* _EXERCISE INSTRUCTIONS_:
Please give the entries again in full and exactly, without any picture.

╭─ DATASET EXCERPTS

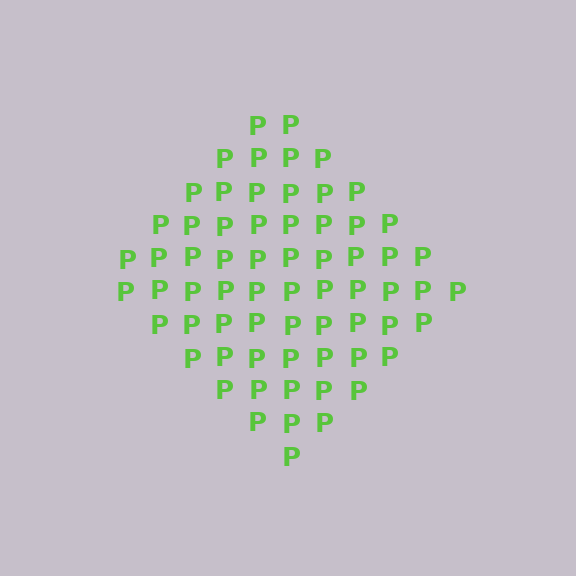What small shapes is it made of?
It is made of small letter P's.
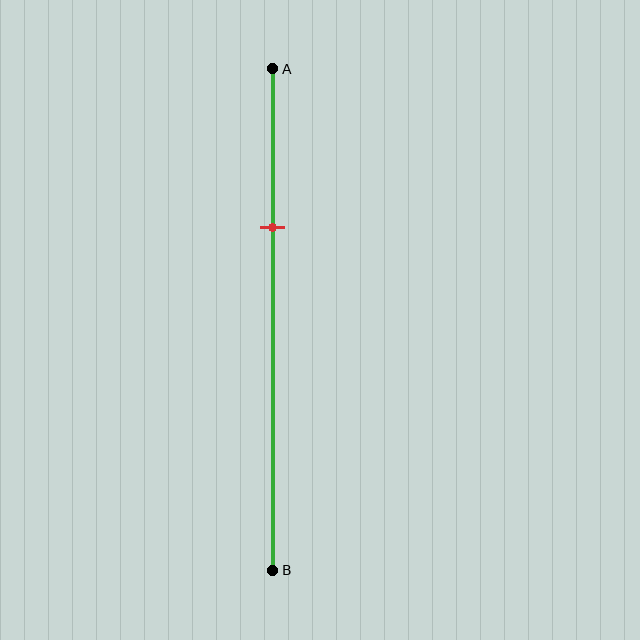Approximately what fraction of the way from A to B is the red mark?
The red mark is approximately 30% of the way from A to B.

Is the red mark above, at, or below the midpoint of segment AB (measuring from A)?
The red mark is above the midpoint of segment AB.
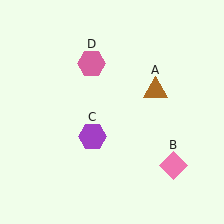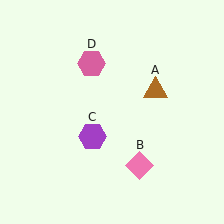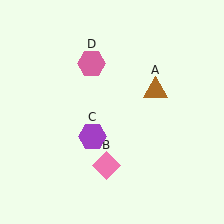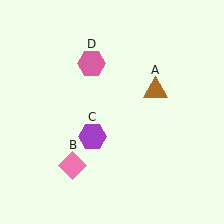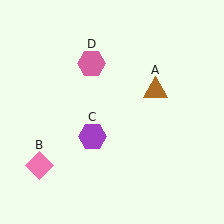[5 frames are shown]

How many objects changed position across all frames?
1 object changed position: pink diamond (object B).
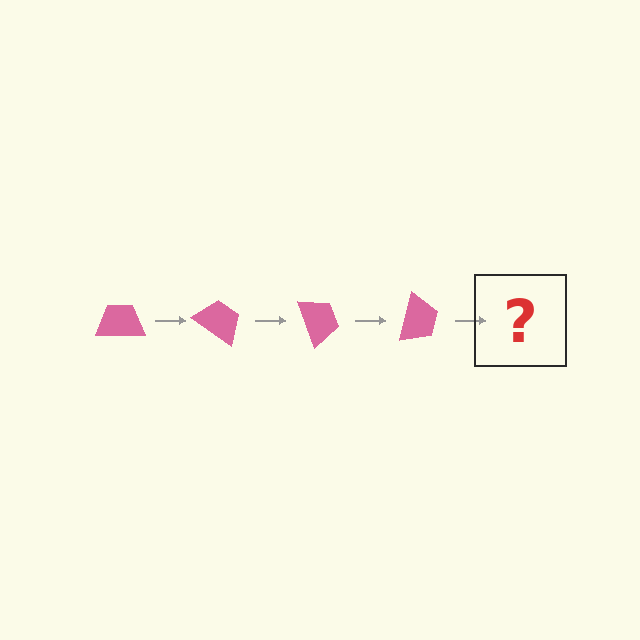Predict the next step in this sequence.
The next step is a pink trapezoid rotated 140 degrees clockwise.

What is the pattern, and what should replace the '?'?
The pattern is that the trapezoid rotates 35 degrees clockwise each step. The '?' should be a pink trapezoid rotated 140 degrees clockwise.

╰─

* _ANSWER TO THIS EXERCISE_:
What small shapes is it made of?
It is made of small letter P's.
Approximately what fraction of the way from A to B is the red mark?
The red mark is approximately 30% of the way from A to B.

Is the red mark above, at, or below the midpoint of segment AB (measuring from A)?
The red mark is above the midpoint of segment AB.
[5 frames are shown]

How many objects changed position across all frames?
1 object changed position: pink diamond (object B).
Predict the next step in this sequence.
The next step is a pink trapezoid rotated 140 degrees clockwise.

What is the pattern, and what should replace the '?'?
The pattern is that the trapezoid rotates 35 degrees clockwise each step. The '?' should be a pink trapezoid rotated 140 degrees clockwise.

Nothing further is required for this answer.